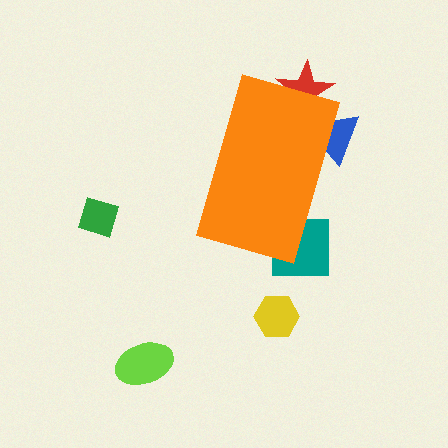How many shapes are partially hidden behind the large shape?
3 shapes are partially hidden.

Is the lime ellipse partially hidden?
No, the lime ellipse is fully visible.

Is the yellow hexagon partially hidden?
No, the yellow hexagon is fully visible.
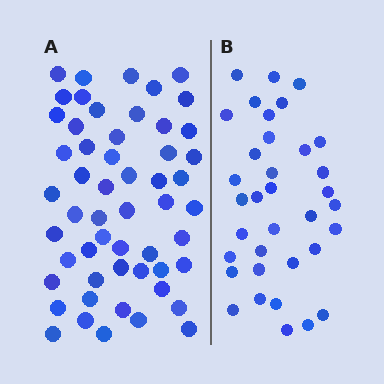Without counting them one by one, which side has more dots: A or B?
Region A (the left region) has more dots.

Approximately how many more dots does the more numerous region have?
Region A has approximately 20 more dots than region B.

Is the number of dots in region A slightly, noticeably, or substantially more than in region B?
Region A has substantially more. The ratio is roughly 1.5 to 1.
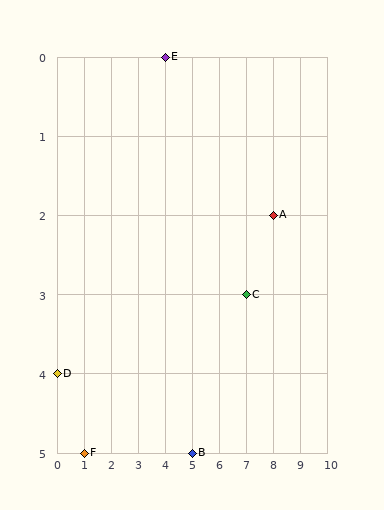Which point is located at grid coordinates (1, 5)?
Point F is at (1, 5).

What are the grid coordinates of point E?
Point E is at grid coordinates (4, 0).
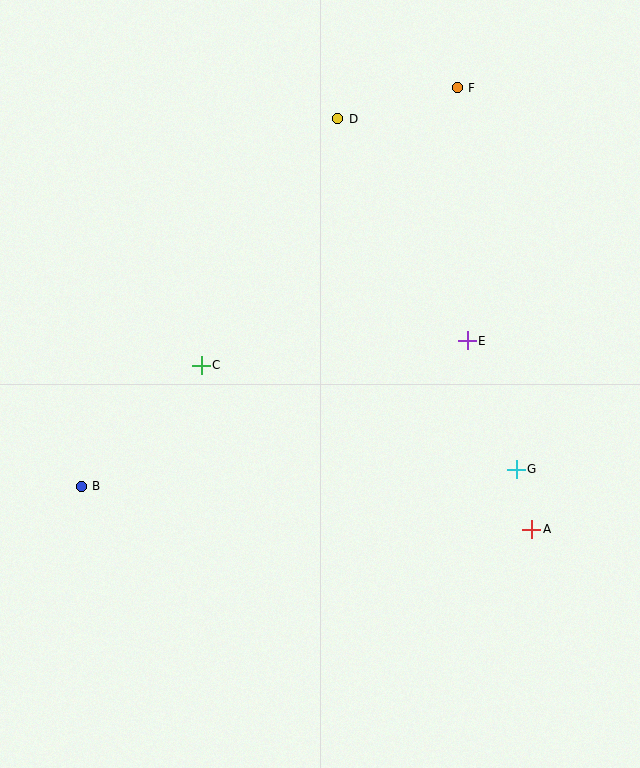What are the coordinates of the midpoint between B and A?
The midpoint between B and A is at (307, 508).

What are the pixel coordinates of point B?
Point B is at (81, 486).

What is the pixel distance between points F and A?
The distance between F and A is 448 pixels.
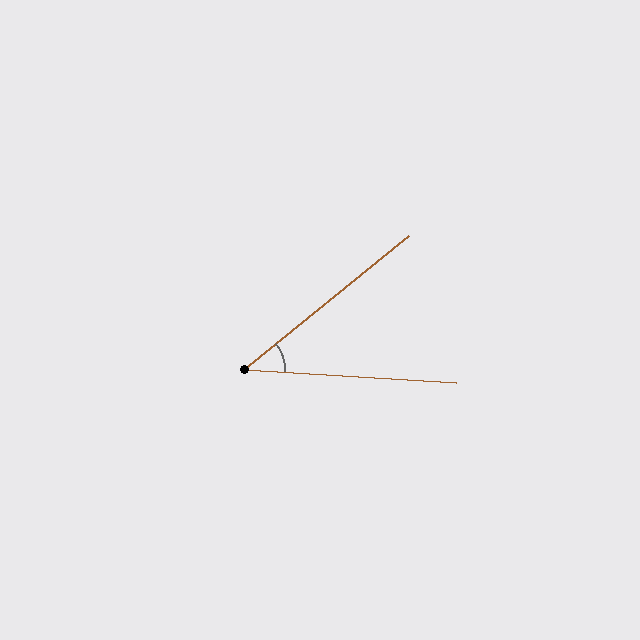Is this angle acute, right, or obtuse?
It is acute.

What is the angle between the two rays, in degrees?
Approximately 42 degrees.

...

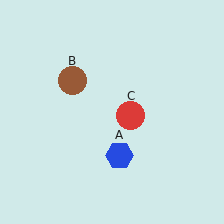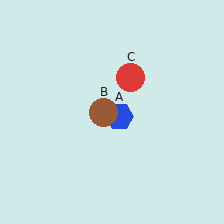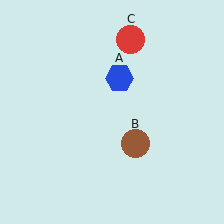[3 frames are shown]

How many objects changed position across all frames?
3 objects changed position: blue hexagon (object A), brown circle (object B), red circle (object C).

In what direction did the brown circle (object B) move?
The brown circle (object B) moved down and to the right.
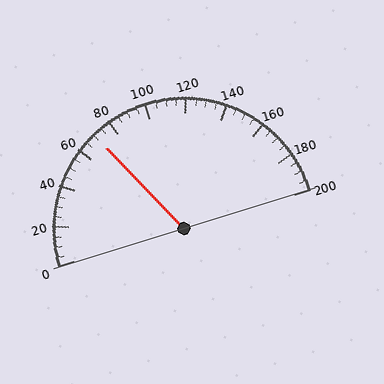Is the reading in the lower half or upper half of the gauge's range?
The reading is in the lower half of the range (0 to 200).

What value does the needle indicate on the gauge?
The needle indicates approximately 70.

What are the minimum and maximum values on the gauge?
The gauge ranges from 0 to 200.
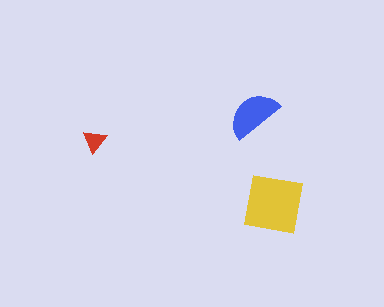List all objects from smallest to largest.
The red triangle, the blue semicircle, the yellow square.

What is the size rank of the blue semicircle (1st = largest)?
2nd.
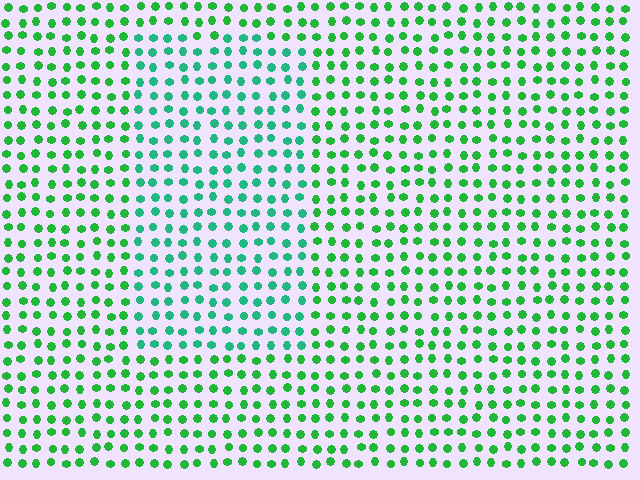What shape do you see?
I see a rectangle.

---

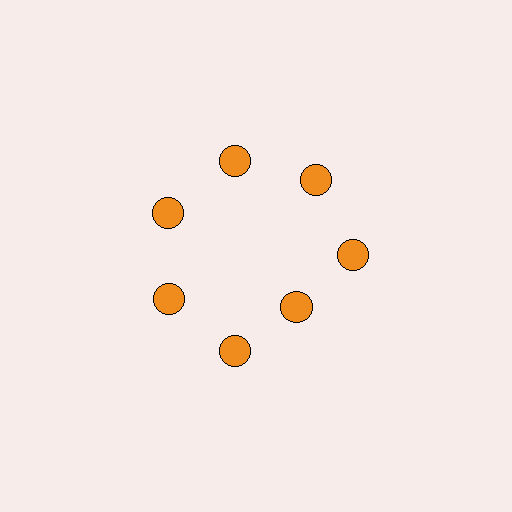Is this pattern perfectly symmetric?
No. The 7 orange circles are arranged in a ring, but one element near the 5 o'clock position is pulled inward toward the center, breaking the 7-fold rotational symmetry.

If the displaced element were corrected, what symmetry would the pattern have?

__Problem to solve__: Using the entries above, repeat exactly the lines from the one with "Is this pattern perfectly symmetric?" to the one with "If the displaced", both included, and leave the pictures behind.

__Written solution__:
Is this pattern perfectly symmetric?
No. The 7 orange circles are arranged in a ring, but one element near the 5 o'clock position is pulled inward toward the center, breaking the 7-fold rotational symmetry.

If the displaced element were corrected, what symmetry would the pattern have?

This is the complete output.